• Exercise brief:
Return the lines that run from the line containing "What pixel coordinates" through the end of the entries, both ends included. Leave out all pictures.
┌─ Source material
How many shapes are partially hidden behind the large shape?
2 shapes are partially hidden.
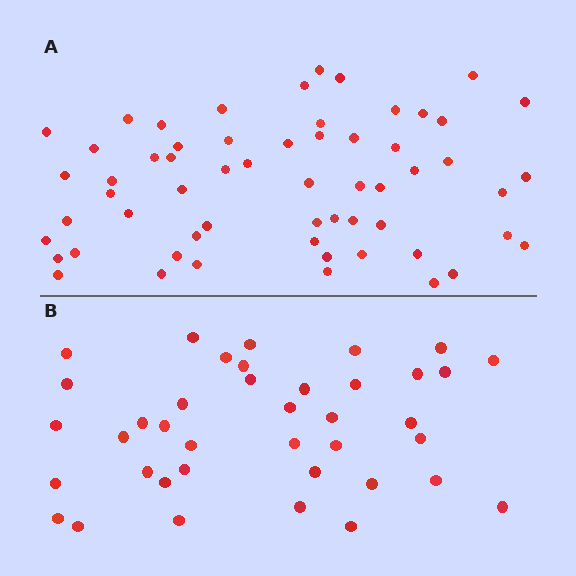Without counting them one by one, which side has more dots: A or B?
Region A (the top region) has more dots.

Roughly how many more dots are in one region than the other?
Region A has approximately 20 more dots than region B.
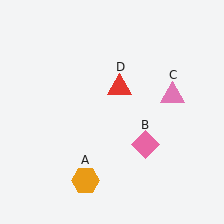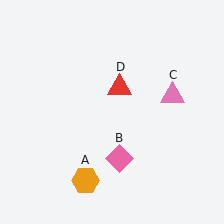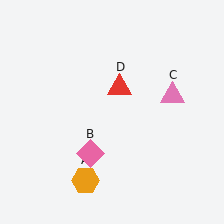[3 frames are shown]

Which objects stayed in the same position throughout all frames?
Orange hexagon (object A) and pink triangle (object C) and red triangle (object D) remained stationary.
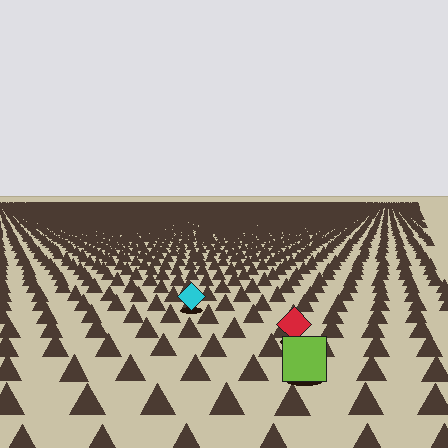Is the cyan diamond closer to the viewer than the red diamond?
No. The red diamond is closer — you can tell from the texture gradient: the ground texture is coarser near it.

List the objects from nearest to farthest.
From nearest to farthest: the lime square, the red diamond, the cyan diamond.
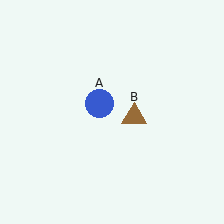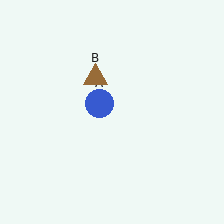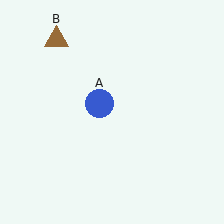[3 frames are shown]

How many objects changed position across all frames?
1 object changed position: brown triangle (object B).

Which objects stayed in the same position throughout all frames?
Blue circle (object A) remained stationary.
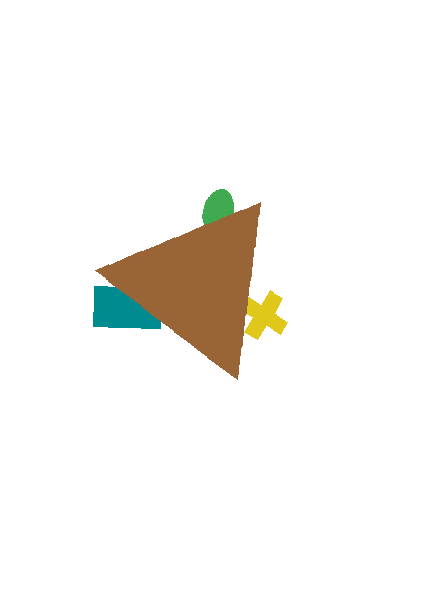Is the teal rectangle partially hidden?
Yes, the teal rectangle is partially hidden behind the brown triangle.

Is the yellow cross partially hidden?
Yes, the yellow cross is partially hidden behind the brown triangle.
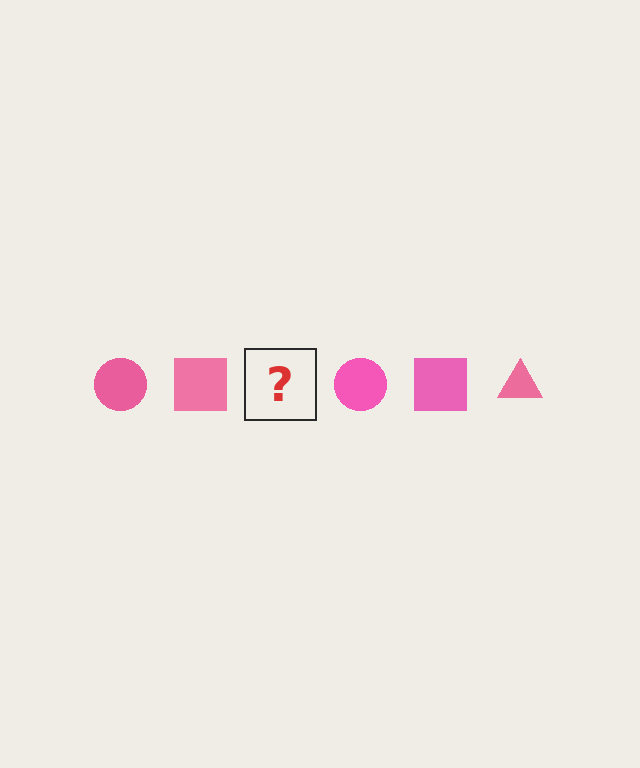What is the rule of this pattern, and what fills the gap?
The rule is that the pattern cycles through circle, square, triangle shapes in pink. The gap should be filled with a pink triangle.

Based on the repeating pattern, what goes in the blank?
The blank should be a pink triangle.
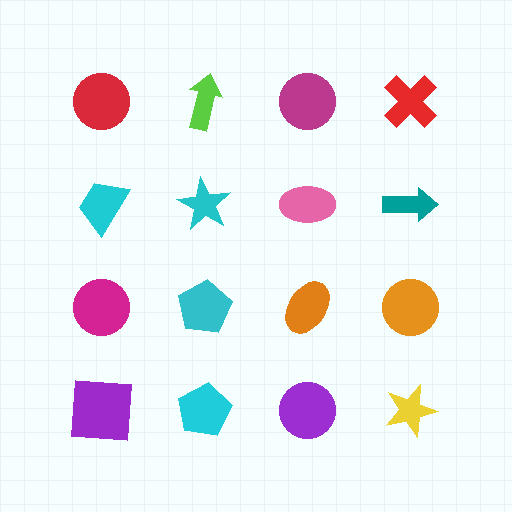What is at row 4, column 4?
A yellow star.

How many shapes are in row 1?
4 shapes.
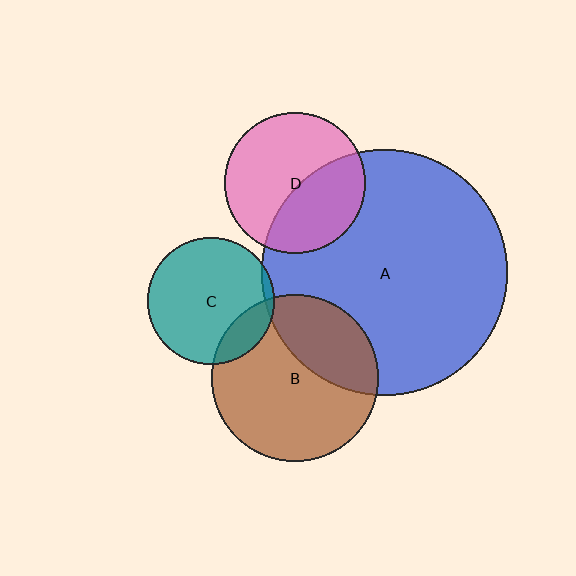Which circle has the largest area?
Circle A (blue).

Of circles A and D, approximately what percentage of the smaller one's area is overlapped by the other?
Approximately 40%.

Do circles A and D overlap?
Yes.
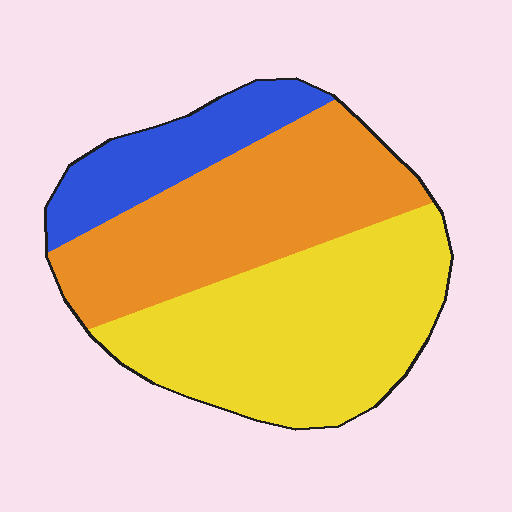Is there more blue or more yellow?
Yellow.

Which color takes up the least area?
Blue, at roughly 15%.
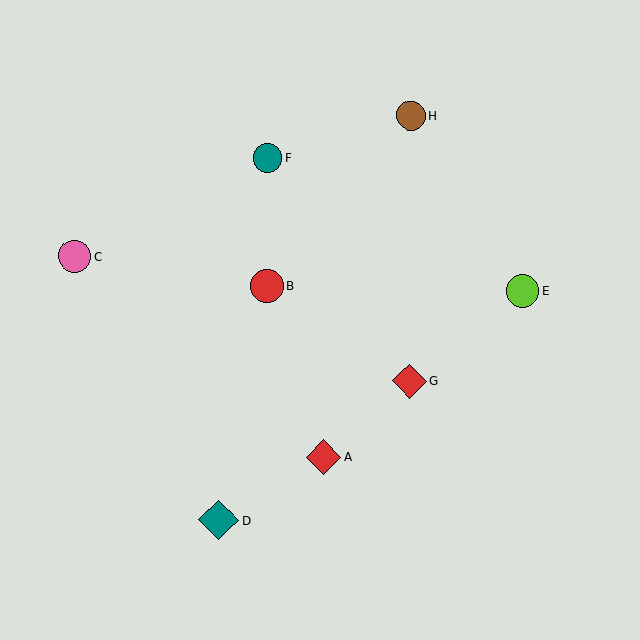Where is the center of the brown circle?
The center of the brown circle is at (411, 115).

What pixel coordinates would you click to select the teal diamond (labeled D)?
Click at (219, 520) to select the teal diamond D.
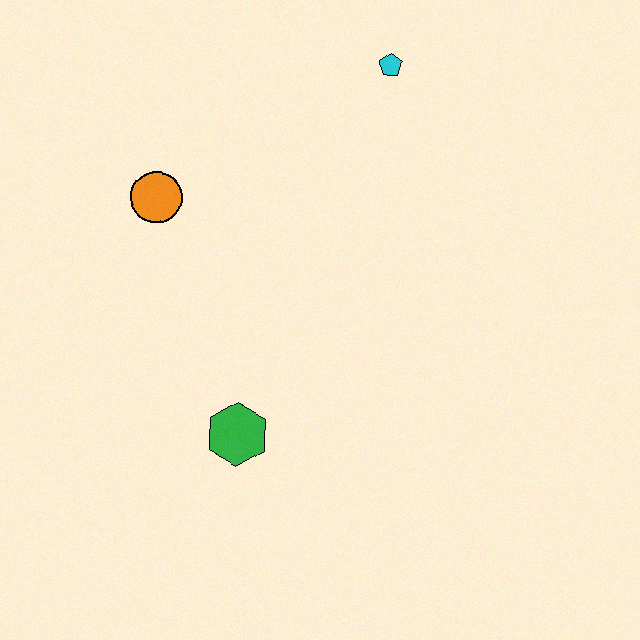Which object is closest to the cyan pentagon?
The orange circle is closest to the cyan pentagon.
└─
• Completed exercise:
What pixel coordinates would you click to select the teal diamond (labeled D)?
Click at (219, 520) to select the teal diamond D.
Which object is closest to the cyan pentagon?
The orange circle is closest to the cyan pentagon.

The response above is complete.